[Exercise prompt] Transcribe the material word for word, but without the images.

Generated figure question entries
__________________________________________________
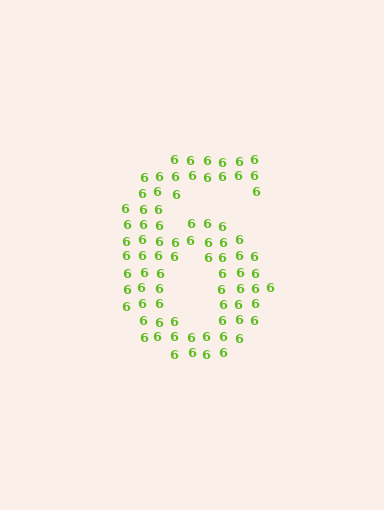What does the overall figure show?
The overall figure shows the digit 6.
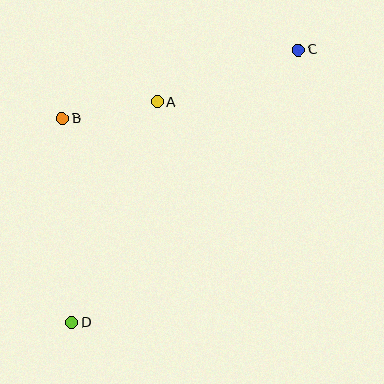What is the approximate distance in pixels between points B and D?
The distance between B and D is approximately 205 pixels.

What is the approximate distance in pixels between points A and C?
The distance between A and C is approximately 150 pixels.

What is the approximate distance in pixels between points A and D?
The distance between A and D is approximately 237 pixels.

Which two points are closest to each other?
Points A and B are closest to each other.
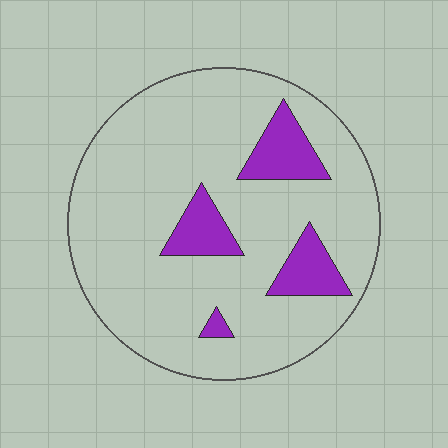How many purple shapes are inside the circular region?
4.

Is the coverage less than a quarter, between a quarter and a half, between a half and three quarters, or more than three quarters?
Less than a quarter.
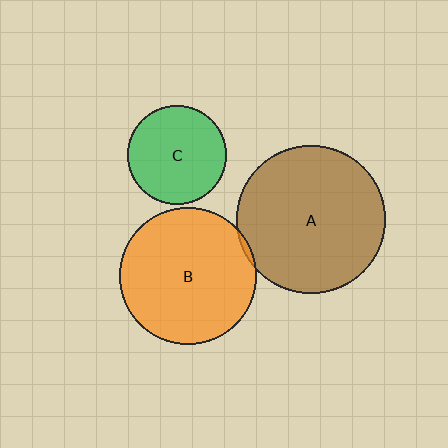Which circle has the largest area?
Circle A (brown).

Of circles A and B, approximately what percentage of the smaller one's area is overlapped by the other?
Approximately 5%.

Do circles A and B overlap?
Yes.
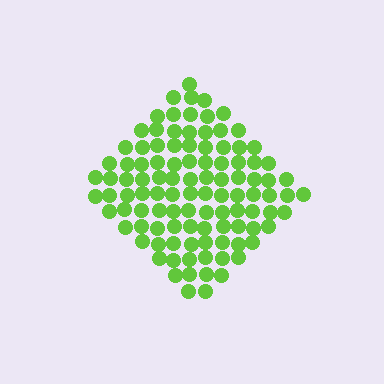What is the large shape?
The large shape is a diamond.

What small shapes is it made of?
It is made of small circles.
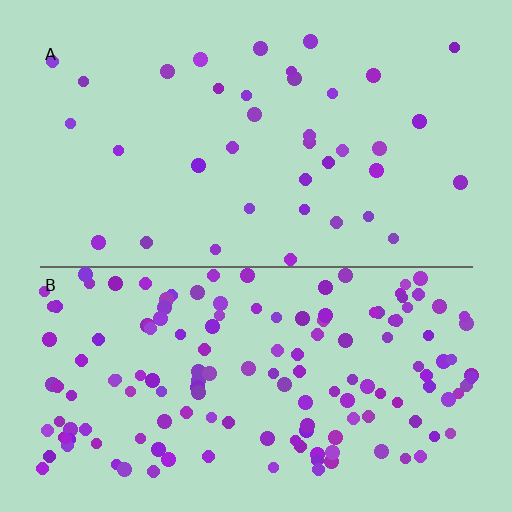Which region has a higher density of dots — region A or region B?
B (the bottom).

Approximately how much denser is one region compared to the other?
Approximately 3.9× — region B over region A.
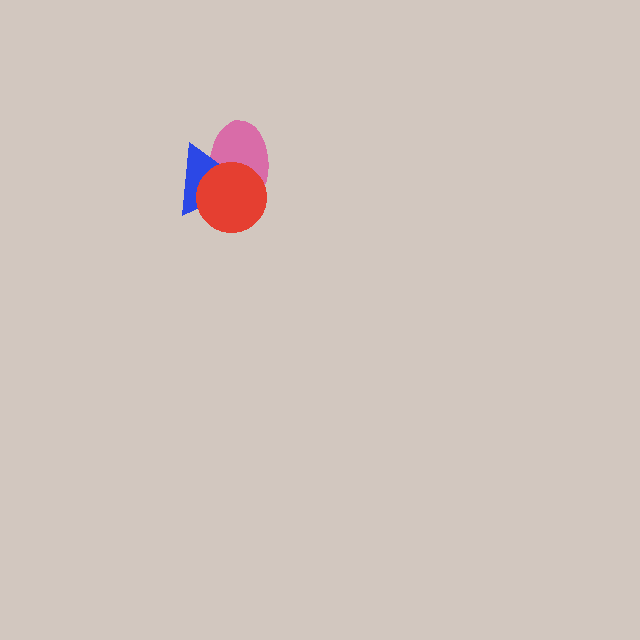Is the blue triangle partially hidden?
Yes, it is partially covered by another shape.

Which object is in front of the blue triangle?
The red circle is in front of the blue triangle.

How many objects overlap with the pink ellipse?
2 objects overlap with the pink ellipse.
__________________________________________________
[Problem solution]
What does the overall figure show?
The overall figure shows the digit 6.
What is the approximate distance in pixels between points B and D?
The distance between B and D is approximately 205 pixels.

What is the approximate distance in pixels between points A and C?
The distance between A and C is approximately 150 pixels.

What is the approximate distance in pixels between points A and D?
The distance between A and D is approximately 237 pixels.

Which two points are closest to each other?
Points A and B are closest to each other.
How many purple shapes are inside the circular region?
4.

Is the coverage less than a quarter, between a quarter and a half, between a half and three quarters, or more than three quarters?
Less than a quarter.
Which circle has the largest area?
Circle A (brown).

Of circles A and B, approximately what percentage of the smaller one's area is overlapped by the other?
Approximately 5%.

Do circles A and B overlap?
Yes.
What is the large shape?
The large shape is a diamond.

What small shapes is it made of?
It is made of small circles.
Which region has a higher density of dots — region A or region B?
B (the bottom).

Approximately how much denser is one region compared to the other?
Approximately 3.9× — region B over region A.
Is the blue triangle partially hidden?
Yes, it is partially covered by another shape.

Which object is in front of the blue triangle?
The red circle is in front of the blue triangle.

How many objects overlap with the pink ellipse?
2 objects overlap with the pink ellipse.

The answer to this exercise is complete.